Task item
Every line below that holds the word "shown" counts once; please tally them and give only the total.

***** Input data

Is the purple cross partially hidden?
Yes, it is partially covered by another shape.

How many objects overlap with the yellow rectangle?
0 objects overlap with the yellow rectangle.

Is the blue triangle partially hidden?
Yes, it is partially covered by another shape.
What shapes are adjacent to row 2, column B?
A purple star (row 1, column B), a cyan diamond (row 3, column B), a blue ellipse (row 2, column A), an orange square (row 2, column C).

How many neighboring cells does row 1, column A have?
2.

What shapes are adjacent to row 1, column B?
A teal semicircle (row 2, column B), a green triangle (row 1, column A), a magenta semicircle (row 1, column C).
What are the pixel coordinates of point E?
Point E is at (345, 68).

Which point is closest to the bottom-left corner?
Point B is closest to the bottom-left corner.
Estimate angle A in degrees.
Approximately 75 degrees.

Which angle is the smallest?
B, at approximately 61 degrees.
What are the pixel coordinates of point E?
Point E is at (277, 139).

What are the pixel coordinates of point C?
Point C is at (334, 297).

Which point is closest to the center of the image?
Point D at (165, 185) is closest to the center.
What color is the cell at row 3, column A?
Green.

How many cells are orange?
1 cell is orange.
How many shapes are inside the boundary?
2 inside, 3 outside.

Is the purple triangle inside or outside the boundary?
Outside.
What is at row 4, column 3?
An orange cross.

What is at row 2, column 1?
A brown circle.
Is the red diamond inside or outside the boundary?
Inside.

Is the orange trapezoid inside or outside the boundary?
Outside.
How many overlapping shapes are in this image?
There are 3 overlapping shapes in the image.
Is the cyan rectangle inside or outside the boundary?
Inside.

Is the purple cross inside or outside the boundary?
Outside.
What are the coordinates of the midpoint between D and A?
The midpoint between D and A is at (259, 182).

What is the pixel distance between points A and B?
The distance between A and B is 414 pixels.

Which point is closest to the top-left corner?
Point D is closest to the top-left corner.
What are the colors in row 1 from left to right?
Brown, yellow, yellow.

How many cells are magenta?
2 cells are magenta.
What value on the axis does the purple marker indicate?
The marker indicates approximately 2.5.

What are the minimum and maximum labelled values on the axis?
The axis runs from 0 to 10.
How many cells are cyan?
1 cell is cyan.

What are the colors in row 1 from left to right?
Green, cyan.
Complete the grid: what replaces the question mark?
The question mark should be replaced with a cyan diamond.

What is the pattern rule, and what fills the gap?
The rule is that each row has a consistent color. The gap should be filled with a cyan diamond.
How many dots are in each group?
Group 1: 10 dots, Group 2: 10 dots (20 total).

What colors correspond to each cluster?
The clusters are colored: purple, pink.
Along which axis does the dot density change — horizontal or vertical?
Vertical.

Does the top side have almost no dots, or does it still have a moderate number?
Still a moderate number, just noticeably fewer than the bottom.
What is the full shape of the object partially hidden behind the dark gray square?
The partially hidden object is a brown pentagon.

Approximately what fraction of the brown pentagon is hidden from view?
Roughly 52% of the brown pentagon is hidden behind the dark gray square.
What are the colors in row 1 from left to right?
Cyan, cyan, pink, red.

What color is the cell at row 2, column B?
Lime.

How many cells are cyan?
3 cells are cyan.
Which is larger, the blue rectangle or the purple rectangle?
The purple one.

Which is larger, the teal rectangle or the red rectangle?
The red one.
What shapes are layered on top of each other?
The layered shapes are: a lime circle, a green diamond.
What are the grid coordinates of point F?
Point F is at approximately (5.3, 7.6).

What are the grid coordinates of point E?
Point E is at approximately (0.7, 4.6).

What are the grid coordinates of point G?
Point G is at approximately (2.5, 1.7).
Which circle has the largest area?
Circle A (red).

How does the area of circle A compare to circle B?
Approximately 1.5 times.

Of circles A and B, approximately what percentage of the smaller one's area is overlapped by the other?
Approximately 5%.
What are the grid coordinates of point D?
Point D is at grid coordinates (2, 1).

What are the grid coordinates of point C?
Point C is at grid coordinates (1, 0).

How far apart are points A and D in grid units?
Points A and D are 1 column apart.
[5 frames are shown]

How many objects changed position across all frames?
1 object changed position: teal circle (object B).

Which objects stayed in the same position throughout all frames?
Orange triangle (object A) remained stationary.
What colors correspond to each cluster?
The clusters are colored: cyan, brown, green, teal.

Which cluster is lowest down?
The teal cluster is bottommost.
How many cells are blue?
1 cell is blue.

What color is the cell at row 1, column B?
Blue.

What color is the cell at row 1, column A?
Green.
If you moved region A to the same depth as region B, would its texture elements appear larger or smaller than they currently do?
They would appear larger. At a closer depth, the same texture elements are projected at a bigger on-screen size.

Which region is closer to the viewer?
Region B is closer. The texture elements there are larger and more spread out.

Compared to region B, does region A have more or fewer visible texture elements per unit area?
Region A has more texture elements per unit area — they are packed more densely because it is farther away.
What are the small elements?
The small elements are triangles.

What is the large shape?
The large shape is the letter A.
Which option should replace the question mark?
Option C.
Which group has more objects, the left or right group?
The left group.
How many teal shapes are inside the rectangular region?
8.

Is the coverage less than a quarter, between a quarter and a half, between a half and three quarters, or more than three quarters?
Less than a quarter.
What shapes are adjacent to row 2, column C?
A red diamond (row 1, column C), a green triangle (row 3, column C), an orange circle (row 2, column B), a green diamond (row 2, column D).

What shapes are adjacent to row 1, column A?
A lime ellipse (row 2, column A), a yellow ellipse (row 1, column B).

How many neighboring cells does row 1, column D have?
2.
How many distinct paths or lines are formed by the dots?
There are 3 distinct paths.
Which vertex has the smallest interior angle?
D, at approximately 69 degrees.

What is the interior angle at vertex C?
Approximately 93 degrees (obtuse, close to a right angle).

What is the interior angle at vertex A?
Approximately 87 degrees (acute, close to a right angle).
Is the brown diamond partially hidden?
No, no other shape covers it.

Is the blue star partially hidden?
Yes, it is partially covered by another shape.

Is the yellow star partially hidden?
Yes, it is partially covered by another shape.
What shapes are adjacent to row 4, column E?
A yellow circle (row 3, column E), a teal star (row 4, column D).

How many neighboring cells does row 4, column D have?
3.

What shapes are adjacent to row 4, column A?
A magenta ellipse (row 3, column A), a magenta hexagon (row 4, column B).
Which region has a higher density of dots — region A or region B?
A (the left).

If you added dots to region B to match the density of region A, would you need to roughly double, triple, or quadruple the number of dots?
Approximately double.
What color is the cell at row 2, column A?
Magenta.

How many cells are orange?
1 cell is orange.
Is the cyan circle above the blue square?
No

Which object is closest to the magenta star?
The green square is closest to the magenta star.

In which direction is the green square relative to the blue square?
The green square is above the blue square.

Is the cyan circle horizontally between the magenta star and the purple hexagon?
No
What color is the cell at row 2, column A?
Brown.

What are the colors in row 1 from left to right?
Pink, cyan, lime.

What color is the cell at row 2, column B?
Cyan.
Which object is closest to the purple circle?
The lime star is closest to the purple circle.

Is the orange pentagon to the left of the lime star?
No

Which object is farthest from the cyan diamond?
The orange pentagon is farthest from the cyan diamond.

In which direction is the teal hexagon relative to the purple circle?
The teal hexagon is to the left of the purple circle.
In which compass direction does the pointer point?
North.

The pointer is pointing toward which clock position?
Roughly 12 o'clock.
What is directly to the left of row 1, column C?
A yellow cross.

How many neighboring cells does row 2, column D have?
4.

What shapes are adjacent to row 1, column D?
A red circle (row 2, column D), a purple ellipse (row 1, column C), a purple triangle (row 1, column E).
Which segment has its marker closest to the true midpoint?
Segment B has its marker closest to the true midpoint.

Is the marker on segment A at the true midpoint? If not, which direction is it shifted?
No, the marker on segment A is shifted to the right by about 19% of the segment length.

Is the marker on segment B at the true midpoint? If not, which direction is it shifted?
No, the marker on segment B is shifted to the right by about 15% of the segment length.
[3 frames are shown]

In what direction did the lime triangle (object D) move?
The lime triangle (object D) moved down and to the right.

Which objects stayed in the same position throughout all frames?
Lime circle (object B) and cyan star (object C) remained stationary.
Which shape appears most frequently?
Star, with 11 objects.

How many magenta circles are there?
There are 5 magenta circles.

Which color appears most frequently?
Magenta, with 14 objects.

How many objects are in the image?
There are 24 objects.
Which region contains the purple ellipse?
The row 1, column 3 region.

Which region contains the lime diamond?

**********

Written answer
2